---- DATA EXCERPTS

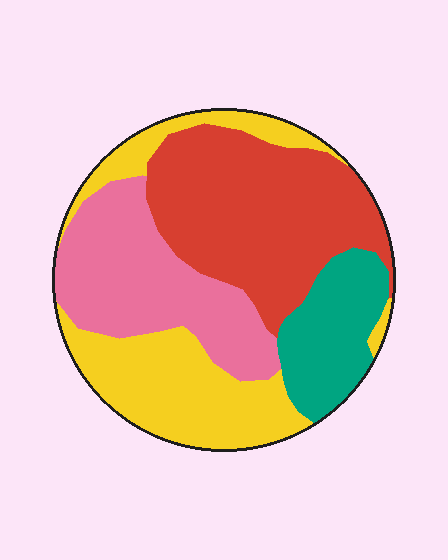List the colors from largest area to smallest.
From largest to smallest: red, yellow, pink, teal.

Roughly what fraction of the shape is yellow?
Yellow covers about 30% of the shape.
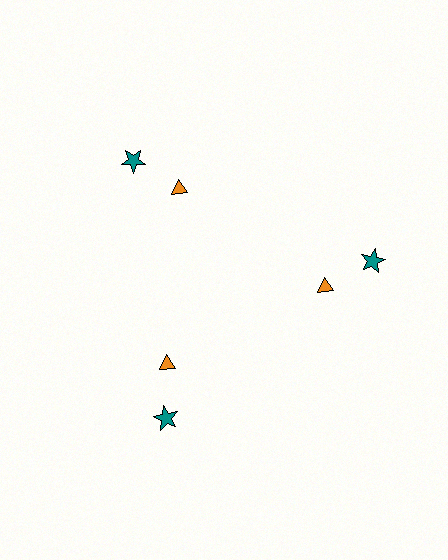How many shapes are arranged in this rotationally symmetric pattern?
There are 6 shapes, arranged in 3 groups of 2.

--------
---- DATA EXCERPTS

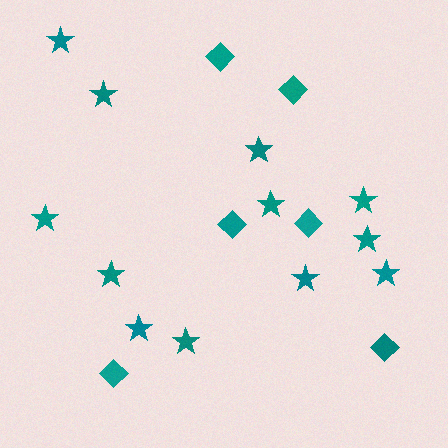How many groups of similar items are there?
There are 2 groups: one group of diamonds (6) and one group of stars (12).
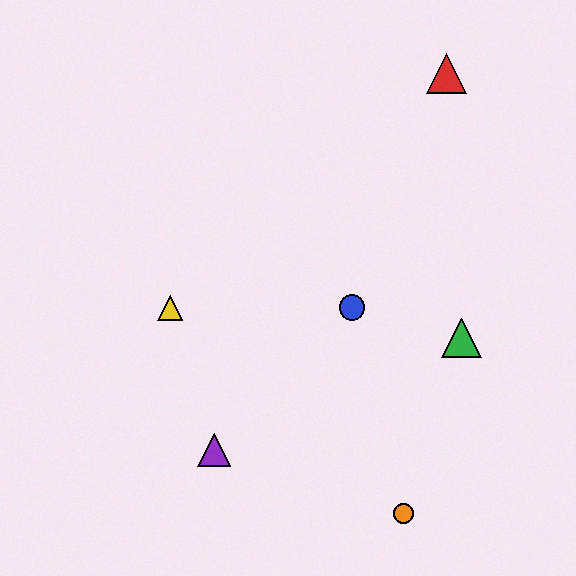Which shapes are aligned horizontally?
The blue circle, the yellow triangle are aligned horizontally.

--------
---- DATA EXCERPTS

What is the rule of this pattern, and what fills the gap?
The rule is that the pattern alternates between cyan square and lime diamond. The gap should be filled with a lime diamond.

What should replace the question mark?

--------

EXERCISE BRIEF
Give again the lines from the one with "What is the" to the one with "What should replace the question mark?", both lines included, exactly and with no other line.

FINISHED TASK
What is the rule of this pattern, and what fills the gap?
The rule is that the pattern alternates between cyan square and lime diamond. The gap should be filled with a lime diamond.

What should replace the question mark?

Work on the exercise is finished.